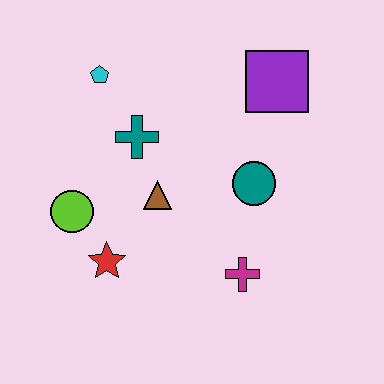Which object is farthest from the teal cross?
The magenta cross is farthest from the teal cross.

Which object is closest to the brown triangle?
The teal cross is closest to the brown triangle.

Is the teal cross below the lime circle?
No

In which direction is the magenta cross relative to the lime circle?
The magenta cross is to the right of the lime circle.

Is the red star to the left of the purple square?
Yes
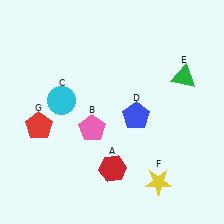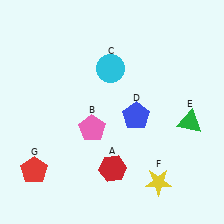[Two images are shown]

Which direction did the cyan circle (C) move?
The cyan circle (C) moved up and to the right.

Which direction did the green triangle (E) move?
The green triangle (E) moved down.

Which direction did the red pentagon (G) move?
The red pentagon (G) moved down.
----------------
> **Exercise description**:
Print from the line containing "Which direction did the cyan circle (C) move?" to the last line above, exactly as written.

> **Solution to this problem**:
Which direction did the cyan circle (C) move?
The cyan circle (C) moved up and to the right.

Which direction did the green triangle (E) move?
The green triangle (E) moved down.

Which direction did the red pentagon (G) move?
The red pentagon (G) moved down.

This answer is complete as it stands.